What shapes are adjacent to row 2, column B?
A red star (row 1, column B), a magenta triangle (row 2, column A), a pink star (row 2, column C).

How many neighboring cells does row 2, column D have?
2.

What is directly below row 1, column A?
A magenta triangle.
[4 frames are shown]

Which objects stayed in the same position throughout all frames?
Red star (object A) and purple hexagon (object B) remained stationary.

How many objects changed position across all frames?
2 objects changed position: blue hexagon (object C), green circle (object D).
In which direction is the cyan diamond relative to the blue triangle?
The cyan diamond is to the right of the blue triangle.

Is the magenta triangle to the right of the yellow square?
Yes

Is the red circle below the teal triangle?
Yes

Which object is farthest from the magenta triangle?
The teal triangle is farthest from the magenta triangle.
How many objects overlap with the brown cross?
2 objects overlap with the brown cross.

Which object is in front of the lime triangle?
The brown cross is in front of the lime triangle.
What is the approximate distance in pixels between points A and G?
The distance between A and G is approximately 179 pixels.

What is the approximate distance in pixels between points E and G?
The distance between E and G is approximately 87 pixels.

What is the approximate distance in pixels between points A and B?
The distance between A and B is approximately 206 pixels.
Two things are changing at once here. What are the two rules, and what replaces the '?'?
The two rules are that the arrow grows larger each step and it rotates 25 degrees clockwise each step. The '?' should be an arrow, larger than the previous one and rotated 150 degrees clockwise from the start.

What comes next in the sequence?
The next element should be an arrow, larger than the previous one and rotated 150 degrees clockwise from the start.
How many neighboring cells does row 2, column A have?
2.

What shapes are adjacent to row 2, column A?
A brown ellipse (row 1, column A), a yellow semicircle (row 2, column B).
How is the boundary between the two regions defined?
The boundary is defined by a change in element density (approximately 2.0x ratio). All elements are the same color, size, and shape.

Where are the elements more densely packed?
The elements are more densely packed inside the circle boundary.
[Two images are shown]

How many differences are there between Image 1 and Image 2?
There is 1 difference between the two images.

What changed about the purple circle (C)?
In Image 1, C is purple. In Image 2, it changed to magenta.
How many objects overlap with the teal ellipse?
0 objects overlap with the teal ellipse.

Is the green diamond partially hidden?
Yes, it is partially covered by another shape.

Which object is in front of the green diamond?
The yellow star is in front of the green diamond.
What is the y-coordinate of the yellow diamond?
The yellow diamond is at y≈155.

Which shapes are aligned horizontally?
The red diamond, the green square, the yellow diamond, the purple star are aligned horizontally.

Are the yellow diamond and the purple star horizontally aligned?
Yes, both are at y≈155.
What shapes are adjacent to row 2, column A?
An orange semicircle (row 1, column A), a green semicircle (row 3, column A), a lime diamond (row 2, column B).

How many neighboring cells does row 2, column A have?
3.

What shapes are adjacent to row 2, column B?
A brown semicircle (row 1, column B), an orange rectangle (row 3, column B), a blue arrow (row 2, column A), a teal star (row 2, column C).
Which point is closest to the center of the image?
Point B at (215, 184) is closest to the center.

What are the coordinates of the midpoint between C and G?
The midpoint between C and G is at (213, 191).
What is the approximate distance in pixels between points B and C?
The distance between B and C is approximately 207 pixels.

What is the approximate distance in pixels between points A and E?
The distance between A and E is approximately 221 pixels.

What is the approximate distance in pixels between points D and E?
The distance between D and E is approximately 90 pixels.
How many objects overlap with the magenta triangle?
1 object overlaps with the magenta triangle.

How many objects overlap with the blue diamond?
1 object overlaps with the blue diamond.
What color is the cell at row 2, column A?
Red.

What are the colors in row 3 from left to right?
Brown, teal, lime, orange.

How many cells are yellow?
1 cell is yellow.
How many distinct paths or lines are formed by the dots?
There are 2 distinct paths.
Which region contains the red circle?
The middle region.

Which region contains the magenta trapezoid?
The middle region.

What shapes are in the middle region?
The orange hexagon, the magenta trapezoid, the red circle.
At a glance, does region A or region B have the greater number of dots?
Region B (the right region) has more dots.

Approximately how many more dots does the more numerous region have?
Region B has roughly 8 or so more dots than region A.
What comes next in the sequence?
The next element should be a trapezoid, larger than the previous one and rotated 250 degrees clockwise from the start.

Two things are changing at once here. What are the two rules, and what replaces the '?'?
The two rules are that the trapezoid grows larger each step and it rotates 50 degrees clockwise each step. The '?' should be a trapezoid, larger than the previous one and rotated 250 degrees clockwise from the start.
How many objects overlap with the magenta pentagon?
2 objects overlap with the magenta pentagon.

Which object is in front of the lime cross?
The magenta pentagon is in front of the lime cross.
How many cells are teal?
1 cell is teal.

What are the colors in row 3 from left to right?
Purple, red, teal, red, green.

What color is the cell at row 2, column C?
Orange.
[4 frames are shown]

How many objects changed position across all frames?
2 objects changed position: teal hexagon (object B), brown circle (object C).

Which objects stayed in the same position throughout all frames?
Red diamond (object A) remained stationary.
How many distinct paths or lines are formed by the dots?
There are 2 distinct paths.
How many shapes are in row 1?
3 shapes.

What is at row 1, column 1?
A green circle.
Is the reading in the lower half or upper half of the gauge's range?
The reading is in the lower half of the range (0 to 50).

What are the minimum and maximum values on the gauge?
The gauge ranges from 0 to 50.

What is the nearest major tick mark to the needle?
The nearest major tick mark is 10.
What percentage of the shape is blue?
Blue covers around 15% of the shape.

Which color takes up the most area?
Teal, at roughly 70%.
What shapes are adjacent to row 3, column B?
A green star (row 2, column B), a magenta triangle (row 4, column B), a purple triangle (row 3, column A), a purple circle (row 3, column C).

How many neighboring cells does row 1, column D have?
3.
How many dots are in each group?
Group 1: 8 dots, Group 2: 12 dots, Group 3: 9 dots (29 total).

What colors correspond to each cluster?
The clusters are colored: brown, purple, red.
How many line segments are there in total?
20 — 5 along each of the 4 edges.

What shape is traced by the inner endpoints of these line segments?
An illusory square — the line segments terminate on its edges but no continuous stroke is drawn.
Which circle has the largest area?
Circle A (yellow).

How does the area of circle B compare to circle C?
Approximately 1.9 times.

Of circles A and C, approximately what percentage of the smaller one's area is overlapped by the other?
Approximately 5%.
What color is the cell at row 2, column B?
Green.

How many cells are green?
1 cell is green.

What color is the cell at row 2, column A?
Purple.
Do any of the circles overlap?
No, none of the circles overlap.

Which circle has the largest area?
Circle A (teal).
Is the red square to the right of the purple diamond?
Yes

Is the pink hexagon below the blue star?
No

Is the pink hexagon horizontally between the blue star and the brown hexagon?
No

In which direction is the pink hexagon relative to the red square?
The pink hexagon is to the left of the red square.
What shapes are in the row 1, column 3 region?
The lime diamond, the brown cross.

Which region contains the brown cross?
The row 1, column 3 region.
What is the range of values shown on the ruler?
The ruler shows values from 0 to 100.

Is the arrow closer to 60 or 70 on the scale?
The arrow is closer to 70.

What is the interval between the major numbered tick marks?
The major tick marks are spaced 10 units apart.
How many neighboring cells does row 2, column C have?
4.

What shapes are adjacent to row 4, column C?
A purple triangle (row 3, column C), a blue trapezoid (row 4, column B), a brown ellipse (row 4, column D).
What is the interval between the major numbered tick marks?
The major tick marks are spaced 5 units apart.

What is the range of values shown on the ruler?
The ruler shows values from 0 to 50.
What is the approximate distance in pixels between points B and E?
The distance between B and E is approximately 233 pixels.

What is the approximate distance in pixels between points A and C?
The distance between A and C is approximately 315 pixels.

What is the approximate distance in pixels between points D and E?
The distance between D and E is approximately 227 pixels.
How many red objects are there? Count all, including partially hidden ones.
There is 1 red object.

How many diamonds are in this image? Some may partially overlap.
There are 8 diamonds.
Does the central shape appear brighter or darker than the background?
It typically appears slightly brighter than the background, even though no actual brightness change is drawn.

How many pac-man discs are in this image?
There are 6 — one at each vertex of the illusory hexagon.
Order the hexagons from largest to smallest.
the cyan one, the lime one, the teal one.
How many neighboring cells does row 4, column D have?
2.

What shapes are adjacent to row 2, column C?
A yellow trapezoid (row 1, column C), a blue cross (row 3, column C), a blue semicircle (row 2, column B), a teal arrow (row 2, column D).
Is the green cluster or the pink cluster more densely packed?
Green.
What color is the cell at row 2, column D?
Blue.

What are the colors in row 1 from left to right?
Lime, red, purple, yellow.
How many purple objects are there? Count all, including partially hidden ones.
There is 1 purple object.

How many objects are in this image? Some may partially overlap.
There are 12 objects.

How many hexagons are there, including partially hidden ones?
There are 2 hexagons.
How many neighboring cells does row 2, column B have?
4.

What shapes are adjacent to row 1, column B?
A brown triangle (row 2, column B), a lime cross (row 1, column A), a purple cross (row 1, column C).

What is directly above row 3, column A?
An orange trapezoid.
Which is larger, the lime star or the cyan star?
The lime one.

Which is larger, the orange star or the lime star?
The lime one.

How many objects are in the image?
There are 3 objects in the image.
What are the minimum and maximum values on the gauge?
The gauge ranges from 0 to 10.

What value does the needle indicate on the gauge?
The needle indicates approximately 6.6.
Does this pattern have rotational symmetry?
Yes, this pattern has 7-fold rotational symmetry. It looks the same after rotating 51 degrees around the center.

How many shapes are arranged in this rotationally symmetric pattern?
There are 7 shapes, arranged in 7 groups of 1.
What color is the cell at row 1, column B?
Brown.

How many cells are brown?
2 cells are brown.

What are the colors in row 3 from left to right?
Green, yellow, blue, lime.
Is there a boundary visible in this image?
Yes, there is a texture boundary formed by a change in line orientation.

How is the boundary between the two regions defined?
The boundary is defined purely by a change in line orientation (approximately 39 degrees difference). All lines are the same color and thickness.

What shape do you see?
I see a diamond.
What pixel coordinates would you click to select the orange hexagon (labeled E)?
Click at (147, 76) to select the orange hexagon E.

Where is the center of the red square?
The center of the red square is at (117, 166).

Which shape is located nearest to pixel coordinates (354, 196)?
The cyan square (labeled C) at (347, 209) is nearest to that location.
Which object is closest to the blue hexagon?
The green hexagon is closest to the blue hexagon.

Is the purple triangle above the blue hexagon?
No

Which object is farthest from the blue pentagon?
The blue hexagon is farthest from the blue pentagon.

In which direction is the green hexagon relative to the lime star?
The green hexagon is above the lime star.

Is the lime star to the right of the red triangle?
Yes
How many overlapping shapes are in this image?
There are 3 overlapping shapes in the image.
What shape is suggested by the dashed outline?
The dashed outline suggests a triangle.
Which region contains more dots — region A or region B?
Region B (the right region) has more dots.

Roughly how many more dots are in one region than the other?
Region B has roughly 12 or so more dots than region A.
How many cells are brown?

· · · · · · ·

At the line with "What color is the cell at row 1, column B?", begin reproducing the material above exactly, and continue through its last line.

What color is the cell at row 1, column B?
Brown.

How many cells are brown?
2 cells are brown.

What are the colors in row 3 from left to right?
Green, yellow, blue, lime.
Is there a boundary visible in this image?
Yes, there is a texture boundary formed by a change in line orientation.

How is the boundary between the two regions defined?
The boundary is defined purely by a change in line orientation (approximately 39 degrees difference). All lines are the same color and thickness.

What shape do you see?
I see a diamond.
What pixel coordinates would you click to select the orange hexagon (labeled E)?
Click at (147, 76) to select the orange hexagon E.

Where is the center of the red square?
The center of the red square is at (117, 166).

Which shape is located nearest to pixel coordinates (354, 196)?
The cyan square (labeled C) at (347, 209) is nearest to that location.
Which object is closest to the blue hexagon?
The green hexagon is closest to the blue hexagon.

Is the purple triangle above the blue hexagon?
No

Which object is farthest from the blue pentagon?
The blue hexagon is farthest from the blue pentagon.

In which direction is the green hexagon relative to the lime star?
The green hexagon is above the lime star.

Is the lime star to the right of the red triangle?
Yes
How many overlapping shapes are in this image?
There are 3 overlapping shapes in the image.
What shape is suggested by the dashed outline?
The dashed outline suggests a triangle.
Which region contains more dots — region A or region B?
Region B (the right region) has more dots.

Roughly how many more dots are in one region than the other?
Region B has roughly 12 or so more dots than region A.
How many cells are brown?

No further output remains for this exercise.